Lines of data
————

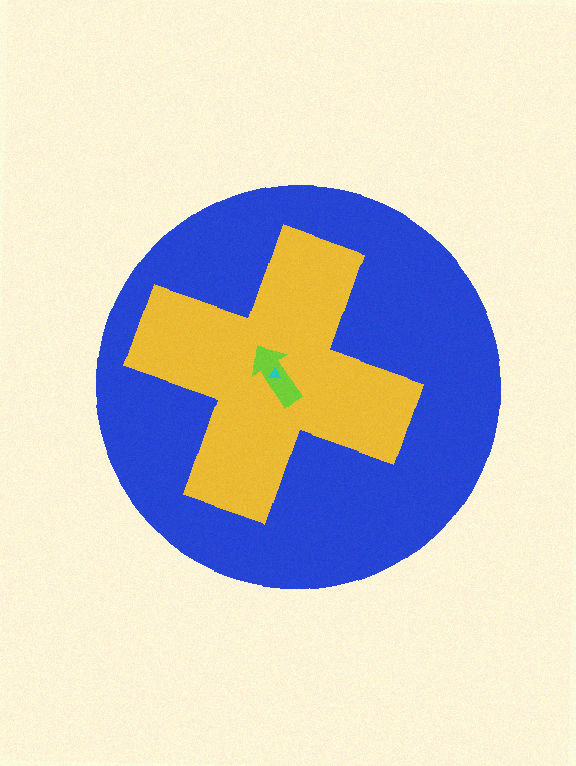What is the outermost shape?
The blue circle.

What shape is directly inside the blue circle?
The yellow cross.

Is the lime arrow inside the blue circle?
Yes.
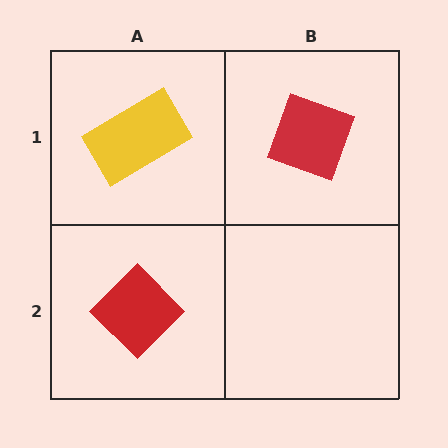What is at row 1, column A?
A yellow rectangle.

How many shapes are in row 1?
2 shapes.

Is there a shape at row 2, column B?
No, that cell is empty.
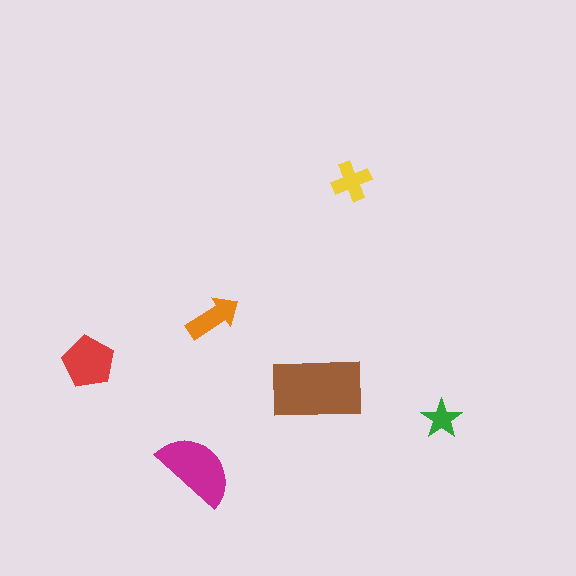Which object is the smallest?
The green star.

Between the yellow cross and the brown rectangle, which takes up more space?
The brown rectangle.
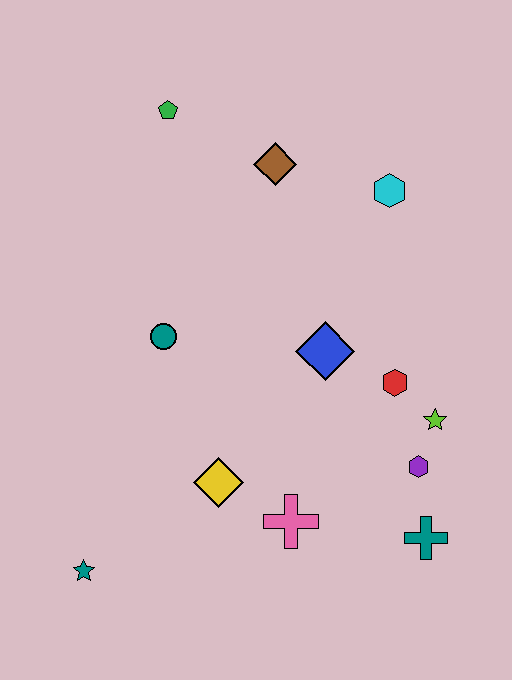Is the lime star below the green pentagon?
Yes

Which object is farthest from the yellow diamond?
The green pentagon is farthest from the yellow diamond.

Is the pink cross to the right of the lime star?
No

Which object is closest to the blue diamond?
The red hexagon is closest to the blue diamond.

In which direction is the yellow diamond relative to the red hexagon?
The yellow diamond is to the left of the red hexagon.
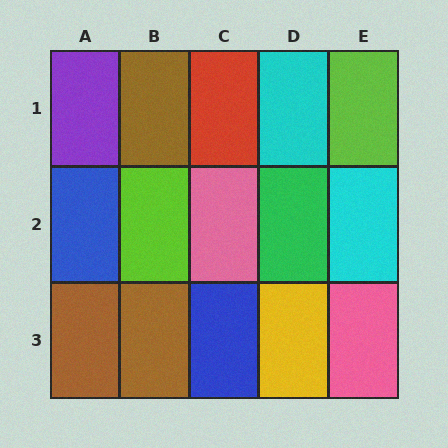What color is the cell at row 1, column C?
Red.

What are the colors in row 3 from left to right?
Brown, brown, blue, yellow, pink.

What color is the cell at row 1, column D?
Cyan.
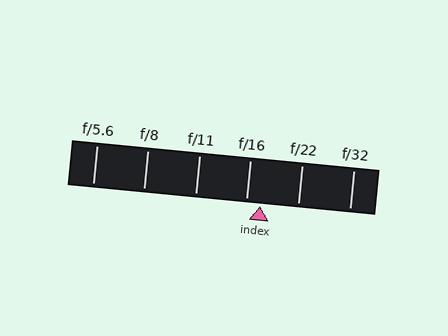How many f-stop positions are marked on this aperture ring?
There are 6 f-stop positions marked.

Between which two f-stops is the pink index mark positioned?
The index mark is between f/16 and f/22.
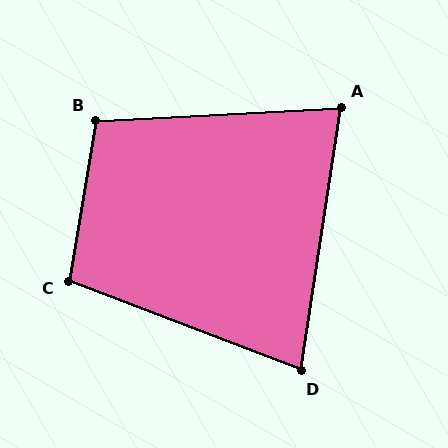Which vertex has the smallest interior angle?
D, at approximately 78 degrees.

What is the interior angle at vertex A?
Approximately 78 degrees (acute).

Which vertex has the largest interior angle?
B, at approximately 102 degrees.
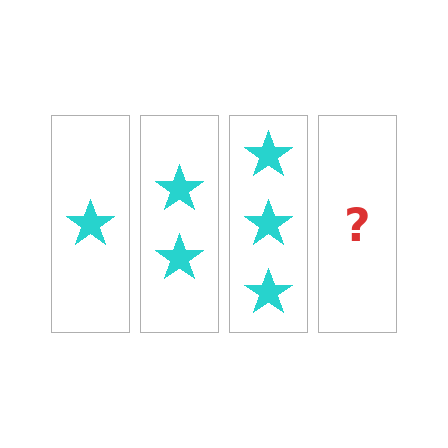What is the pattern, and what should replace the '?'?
The pattern is that each step adds one more star. The '?' should be 4 stars.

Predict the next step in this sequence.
The next step is 4 stars.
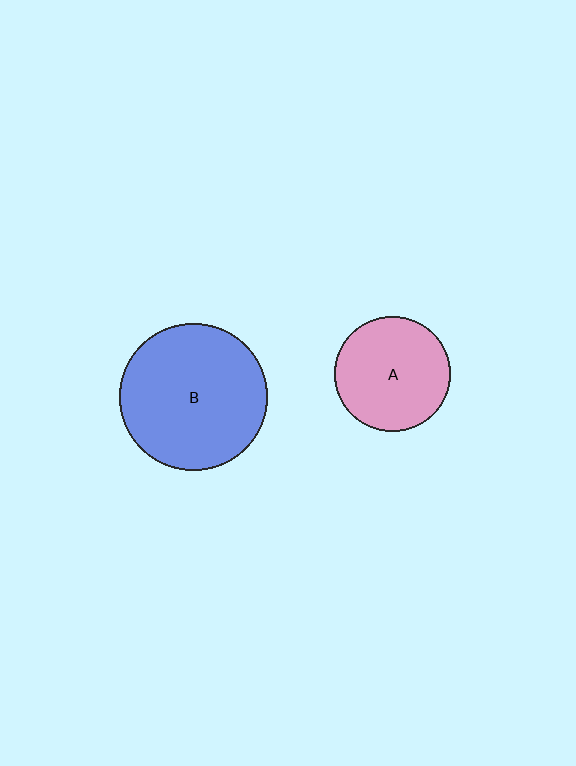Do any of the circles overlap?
No, none of the circles overlap.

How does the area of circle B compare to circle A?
Approximately 1.6 times.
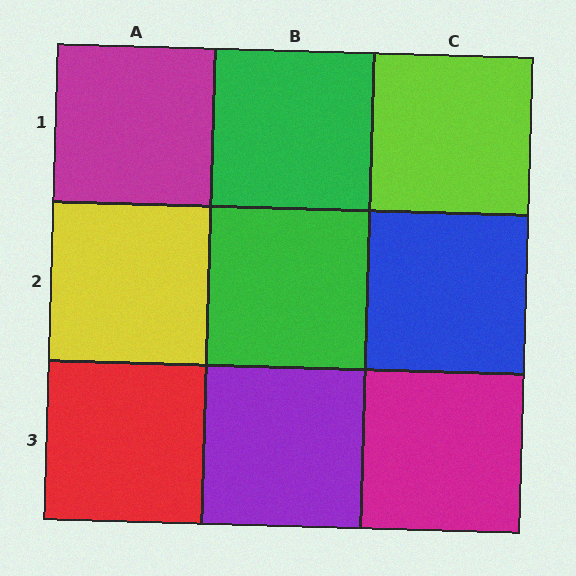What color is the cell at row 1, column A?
Magenta.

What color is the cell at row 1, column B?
Green.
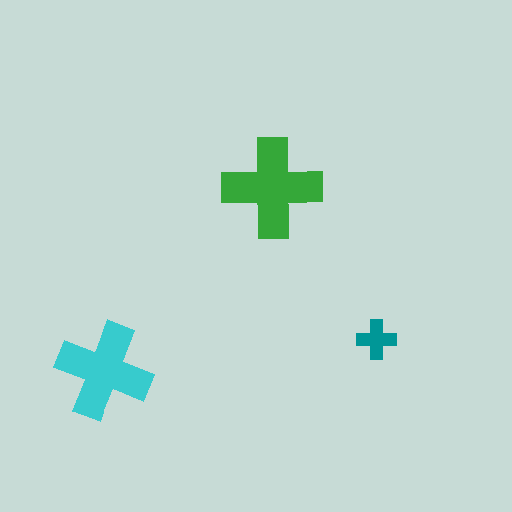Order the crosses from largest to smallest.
the green one, the cyan one, the teal one.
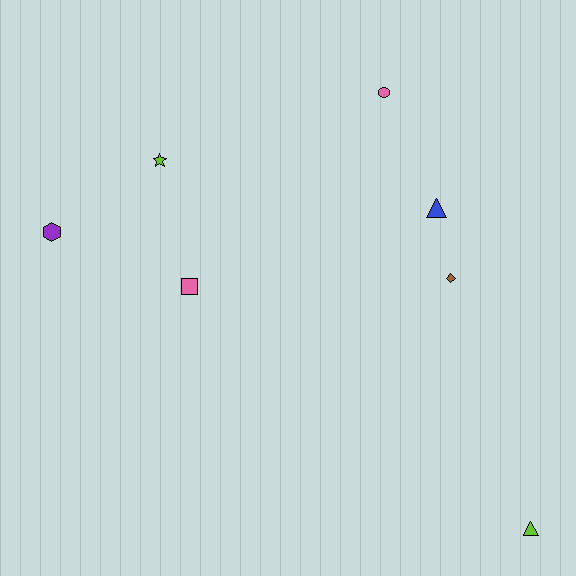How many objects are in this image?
There are 7 objects.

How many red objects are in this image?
There are no red objects.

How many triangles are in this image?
There are 2 triangles.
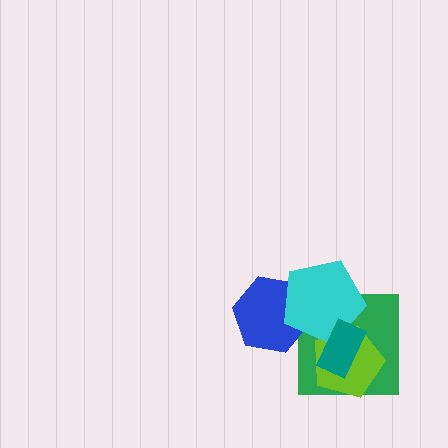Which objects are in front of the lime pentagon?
2 objects cover part of the lime pentagon: the cyan pentagon and the teal rectangle.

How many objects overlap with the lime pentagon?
3 objects overlap with the lime pentagon.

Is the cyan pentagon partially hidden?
Yes, it is partially covered by another shape.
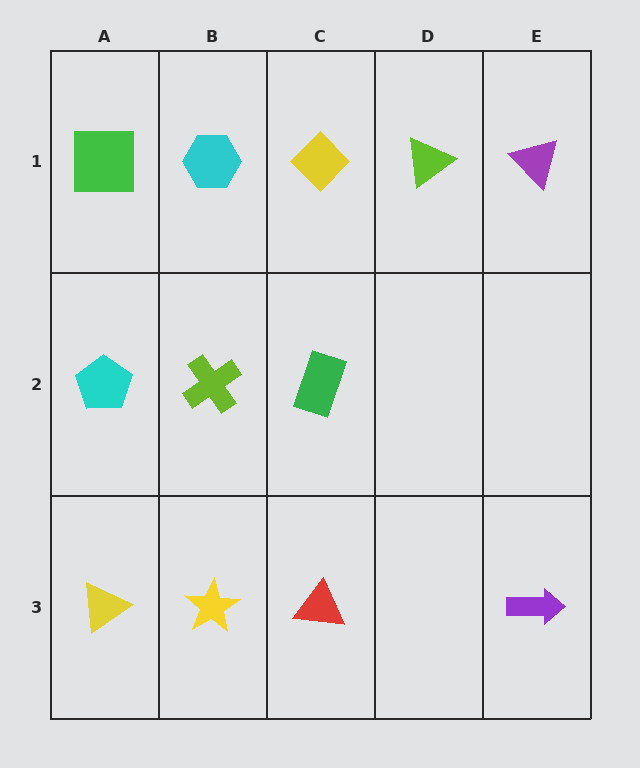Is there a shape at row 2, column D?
No, that cell is empty.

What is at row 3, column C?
A red triangle.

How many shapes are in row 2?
3 shapes.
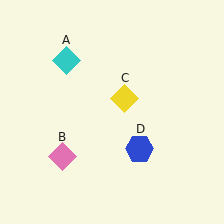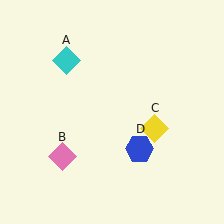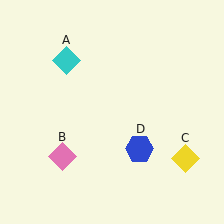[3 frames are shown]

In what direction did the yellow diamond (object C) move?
The yellow diamond (object C) moved down and to the right.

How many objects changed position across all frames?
1 object changed position: yellow diamond (object C).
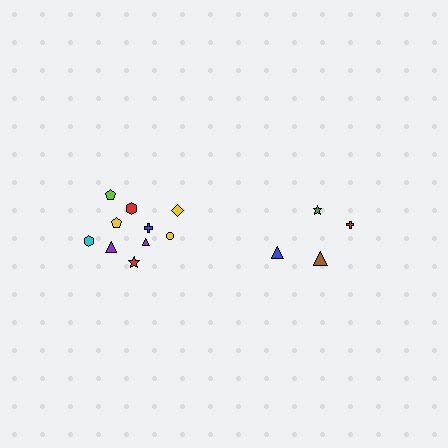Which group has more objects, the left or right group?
The left group.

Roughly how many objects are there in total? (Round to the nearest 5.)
Roughly 15 objects in total.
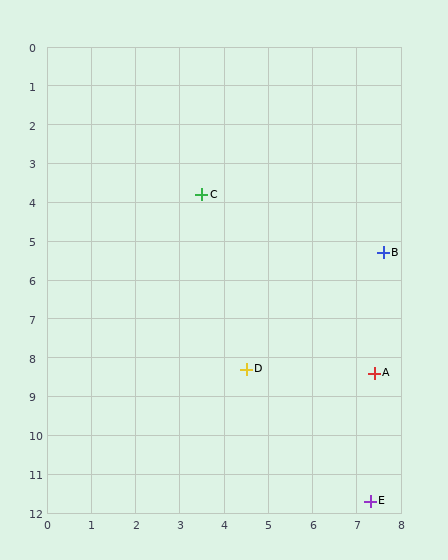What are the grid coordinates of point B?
Point B is at approximately (7.6, 5.3).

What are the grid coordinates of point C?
Point C is at approximately (3.5, 3.8).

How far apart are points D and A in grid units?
Points D and A are about 2.9 grid units apart.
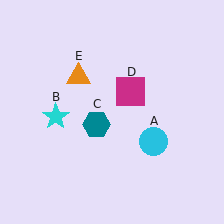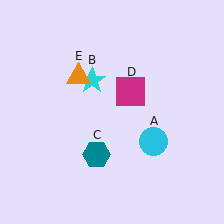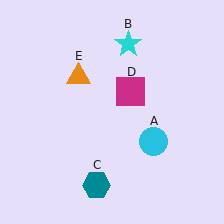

————

Replicate the material above verbatim; images stay out of the copy.

What is the outermost shape?
The blue circle.

What shape is directly inside the blue circle?
The yellow cross.

Is the lime arrow inside the blue circle?
Yes.
What is at row 1, column A?
A yellow rectangle.

How many shapes are in row 1?
2 shapes.

Is there a shape at row 2, column B?
No, that cell is empty.
Which object is the smallest?
The green star.

Between the yellow cross and the brown rectangle, which takes up more space?
The brown rectangle.
Is the lime star below the green pentagon?
Yes

Which object is farthest from the yellow diamond?
The green pentagon is farthest from the yellow diamond.

Is the pink cross to the right of the lime star?
No

Which object is closest to the blue diamond?
The red hexagon is closest to the blue diamond.

In which direction is the yellow diamond relative to the red hexagon?
The yellow diamond is to the left of the red hexagon.
What color is the cell at row 1, column C?
Red.

What are the colors in row 3 from left to right?
Brown, brown, blue, yellow, pink.

What color is the cell at row 1, column D?
Cyan.
How many f-stop positions are marked on this aperture ring?
There are 6 f-stop positions marked.

Between which two f-stops is the pink index mark positioned?
The index mark is between f/16 and f/22.
Which vertex has the smallest interior angle?
D, at approximately 78 degrees.

What is the interior angle at vertex A?
Approximately 78 degrees (acute).

Which vertex has the largest interior angle?
B, at approximately 102 degrees.
What is the pattern, and what should replace the '?'?
The pattern is that each step adds one more star. The '?' should be 4 stars.

Predict the next step in this sequence.
The next step is 4 stars.
Do any of the circles overlap?
No, none of the circles overlap.

How does the area of circle B compare to circle A?
Approximately 1.6 times.
What color is the cell at row 1, column A?
Magenta.

What color is the cell at row 1, column B?
Green.
Order the crosses from largest to smallest.
the green one, the cyan one, the teal one.
How many objects are in this image?
There are 7 objects.

How many red objects are in this image?
There are no red objects.

How many triangles are in this image?
There are 2 triangles.
Which objects are in front of the lime pentagon?
2 objects cover part of the lime pentagon: the cyan pentagon and the teal rectangle.

How many objects overlap with the lime pentagon?
3 objects overlap with the lime pentagon.

Is the cyan pentagon partially hidden?
Yes, it is partially covered by another shape.
Is there a shape at row 2, column D?
No, that cell is empty.

What is at row 3, column C?
A red triangle.

How many shapes are in row 2?
3 shapes.
[3 frames are shown]

In what direction did the yellow diamond (object C) move?
The yellow diamond (object C) moved down and to the right.

How many objects changed position across all frames?
1 object changed position: yellow diamond (object C).
Which group has more objects, the left or right group?
The left group.

Roughly how many objects are there in total? (Round to the nearest 5.)
Roughly 15 objects in total.
What are the grid coordinates of point B?
Point B is at approximately (7.6, 5.3).

What are the grid coordinates of point C?
Point C is at approximately (3.5, 3.8).

How far apart are points D and A in grid units?
Points D and A are about 2.9 grid units apart.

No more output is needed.